### Given exercise
Write out the listing below exactly, and omit any images you find in it.

### Data lines
----------------

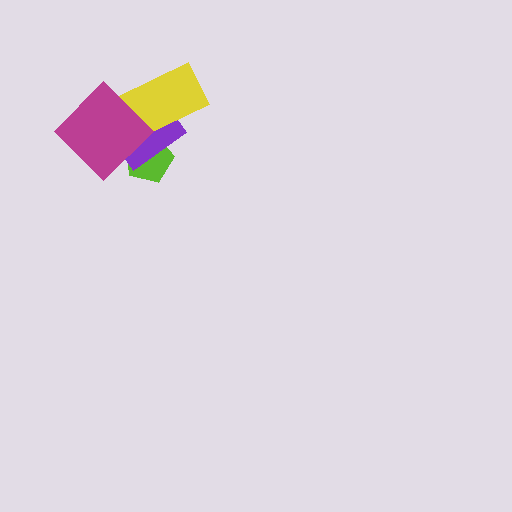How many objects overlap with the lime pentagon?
2 objects overlap with the lime pentagon.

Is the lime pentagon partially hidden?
Yes, it is partially covered by another shape.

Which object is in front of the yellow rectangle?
The magenta diamond is in front of the yellow rectangle.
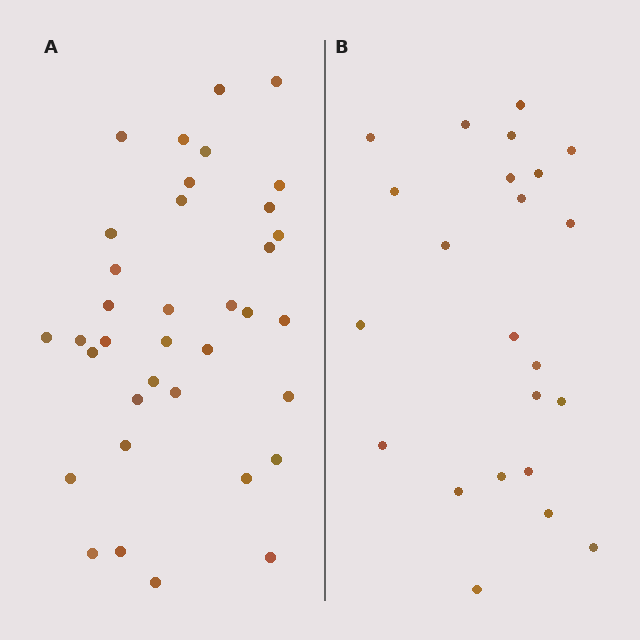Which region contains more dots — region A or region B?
Region A (the left region) has more dots.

----------------

### Task solution
How many objects overlap with the lime pentagon?
2 objects overlap with the lime pentagon.

Is the lime pentagon partially hidden?
Yes, it is partially covered by another shape.

Which object is in front of the yellow rectangle?
The magenta diamond is in front of the yellow rectangle.
Which region contains more dots — region A or region B?
Region A (the left region) has more dots.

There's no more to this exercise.